## DIRECTIONS:
Every entry must be duplicated precisely as written.
■ ■ ■
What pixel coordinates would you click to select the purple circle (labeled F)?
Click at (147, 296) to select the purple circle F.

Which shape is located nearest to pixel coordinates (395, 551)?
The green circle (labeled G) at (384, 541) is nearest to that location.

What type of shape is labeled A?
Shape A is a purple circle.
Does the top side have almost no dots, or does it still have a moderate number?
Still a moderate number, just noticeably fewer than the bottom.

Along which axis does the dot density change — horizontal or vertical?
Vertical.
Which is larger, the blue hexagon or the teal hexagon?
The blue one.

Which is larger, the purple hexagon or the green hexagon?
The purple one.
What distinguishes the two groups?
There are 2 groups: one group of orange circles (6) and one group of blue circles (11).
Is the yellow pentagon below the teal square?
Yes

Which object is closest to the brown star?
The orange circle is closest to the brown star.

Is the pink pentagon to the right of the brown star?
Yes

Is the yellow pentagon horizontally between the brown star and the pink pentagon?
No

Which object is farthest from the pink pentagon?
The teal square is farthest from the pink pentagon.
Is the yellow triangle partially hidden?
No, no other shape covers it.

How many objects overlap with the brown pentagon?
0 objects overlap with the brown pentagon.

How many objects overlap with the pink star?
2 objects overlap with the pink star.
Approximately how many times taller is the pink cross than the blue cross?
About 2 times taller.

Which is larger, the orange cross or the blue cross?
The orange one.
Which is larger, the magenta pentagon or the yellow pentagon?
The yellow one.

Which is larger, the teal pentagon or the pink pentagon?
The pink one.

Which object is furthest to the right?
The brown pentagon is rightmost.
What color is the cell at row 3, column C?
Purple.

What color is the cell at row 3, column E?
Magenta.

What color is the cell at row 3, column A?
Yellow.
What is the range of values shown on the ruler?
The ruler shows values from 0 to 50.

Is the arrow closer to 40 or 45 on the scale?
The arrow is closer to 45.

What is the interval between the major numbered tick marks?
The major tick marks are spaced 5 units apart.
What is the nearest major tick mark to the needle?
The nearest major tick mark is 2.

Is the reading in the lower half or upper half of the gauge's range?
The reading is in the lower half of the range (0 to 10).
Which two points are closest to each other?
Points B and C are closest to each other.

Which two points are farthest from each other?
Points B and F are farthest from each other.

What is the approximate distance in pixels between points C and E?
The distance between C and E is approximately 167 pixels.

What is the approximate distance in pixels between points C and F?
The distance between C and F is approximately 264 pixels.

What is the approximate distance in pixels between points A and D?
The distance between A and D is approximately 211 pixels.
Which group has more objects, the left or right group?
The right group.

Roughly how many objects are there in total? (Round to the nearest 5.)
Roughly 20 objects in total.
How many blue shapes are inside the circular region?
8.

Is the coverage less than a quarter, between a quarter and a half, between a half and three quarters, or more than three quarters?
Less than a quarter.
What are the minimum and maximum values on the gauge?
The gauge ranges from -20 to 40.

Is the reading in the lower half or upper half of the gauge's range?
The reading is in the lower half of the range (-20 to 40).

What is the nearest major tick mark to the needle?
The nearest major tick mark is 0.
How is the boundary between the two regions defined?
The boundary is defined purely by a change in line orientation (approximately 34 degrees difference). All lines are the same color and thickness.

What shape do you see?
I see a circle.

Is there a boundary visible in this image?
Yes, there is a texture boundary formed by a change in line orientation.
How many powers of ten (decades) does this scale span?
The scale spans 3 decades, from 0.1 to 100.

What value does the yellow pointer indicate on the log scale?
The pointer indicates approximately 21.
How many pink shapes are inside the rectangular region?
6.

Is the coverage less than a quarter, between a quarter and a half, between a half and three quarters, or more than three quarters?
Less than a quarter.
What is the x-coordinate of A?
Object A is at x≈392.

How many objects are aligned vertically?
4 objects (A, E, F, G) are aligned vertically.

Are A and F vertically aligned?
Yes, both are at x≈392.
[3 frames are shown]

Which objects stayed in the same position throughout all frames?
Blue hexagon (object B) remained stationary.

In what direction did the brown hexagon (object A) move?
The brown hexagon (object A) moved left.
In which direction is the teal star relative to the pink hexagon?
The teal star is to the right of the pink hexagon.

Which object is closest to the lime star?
■ ■ ■
## EXERCISE ANSWER:
What pixel coordinates would you click to select the purple circle (labeled F)?
Click at (147, 296) to select the purple circle F.

Which shape is located nearest to pixel coordinates (395, 551)?
The green circle (labeled G) at (384, 541) is nearest to that location.

What type of shape is labeled A?
Shape A is a purple circle.
Does the top side have almost no dots, or does it still have a moderate number?
Still a moderate number, just noticeably fewer than the bottom.

Along which axis does the dot density change — horizontal or vertical?
Vertical.
Which is larger, the blue hexagon or the teal hexagon?
The blue one.

Which is larger, the purple hexagon or the green hexagon?
The purple one.
What distinguishes the two groups?
There are 2 groups: one group of orange circles (6) and one group of blue circles (11).
Is the yellow pentagon below the teal square?
Yes

Which object is closest to the brown star?
The orange circle is closest to the brown star.

Is the pink pentagon to the right of the brown star?
Yes

Is the yellow pentagon horizontally between the brown star and the pink pentagon?
No

Which object is farthest from the pink pentagon?
The teal square is farthest from the pink pentagon.
Is the yellow triangle partially hidden?
No, no other shape covers it.

How many objects overlap with the brown pentagon?
0 objects overlap with the brown pentagon.

How many objects overlap with the pink star?
2 objects overlap with the pink star.
Approximately how many times taller is the pink cross than the blue cross?
About 2 times taller.

Which is larger, the orange cross or the blue cross?
The orange one.
Which is larger, the magenta pentagon or the yellow pentagon?
The yellow one.

Which is larger, the teal pentagon or the pink pentagon?
The pink one.

Which object is furthest to the right?
The brown pentagon is rightmost.
What color is the cell at row 3, column C?
Purple.

What color is the cell at row 3, column E?
Magenta.

What color is the cell at row 3, column A?
Yellow.
What is the range of values shown on the ruler?
The ruler shows values from 0 to 50.

Is the arrow closer to 40 or 45 on the scale?
The arrow is closer to 45.

What is the interval between the major numbered tick marks?
The major tick marks are spaced 5 units apart.
What is the nearest major tick mark to the needle?
The nearest major tick mark is 2.

Is the reading in the lower half or upper half of the gauge's range?
The reading is in the lower half of the range (0 to 10).
Which two points are closest to each other?
Points B and C are closest to each other.

Which two points are farthest from each other?
Points B and F are farthest from each other.

What is the approximate distance in pixels between points C and E?
The distance between C and E is approximately 167 pixels.

What is the approximate distance in pixels between points C and F?
The distance between C and F is approximately 264 pixels.

What is the approximate distance in pixels between points A and D?
The distance between A and D is approximately 211 pixels.
Which group has more objects, the left or right group?
The right group.

Roughly how many objects are there in total? (Round to the nearest 5.)
Roughly 20 objects in total.
How many blue shapes are inside the circular region?
8.

Is the coverage less than a quarter, between a quarter and a half, between a half and three quarters, or more than three quarters?
Less than a quarter.
What are the minimum and maximum values on the gauge?
The gauge ranges from -20 to 40.

Is the reading in the lower half or upper half of the gauge's range?
The reading is in the lower half of the range (-20 to 40).

What is the nearest major tick mark to the needle?
The nearest major tick mark is 0.
How is the boundary between the two regions defined?
The boundary is defined purely by a change in line orientation (approximately 34 degrees difference). All lines are the same color and thickness.

What shape do you see?
I see a circle.

Is there a boundary visible in this image?
Yes, there is a texture boundary formed by a change in line orientation.
How many powers of ten (decades) does this scale span?
The scale spans 3 decades, from 0.1 to 100.

What value does the yellow pointer indicate on the log scale?
The pointer indicates approximately 21.
How many pink shapes are inside the rectangular region?
6.

Is the coverage less than a quarter, between a quarter and a half, between a half and three quarters, or more than three quarters?
Less than a quarter.
What is the x-coordinate of A?
Object A is at x≈392.

How many objects are aligned vertically?
4 objects (A, E, F, G) are aligned vertically.

Are A and F vertically aligned?
Yes, both are at x≈392.
[3 frames are shown]

Which objects stayed in the same position throughout all frames?
Blue hexagon (object B) remained stationary.

In what direction did the brown hexagon (object A) move?
The brown hexagon (object A) moved left.
In which direction is the teal star relative to the pink hexagon?
The teal star is to the right of the pink hexagon.

Which object is closest to the lime star?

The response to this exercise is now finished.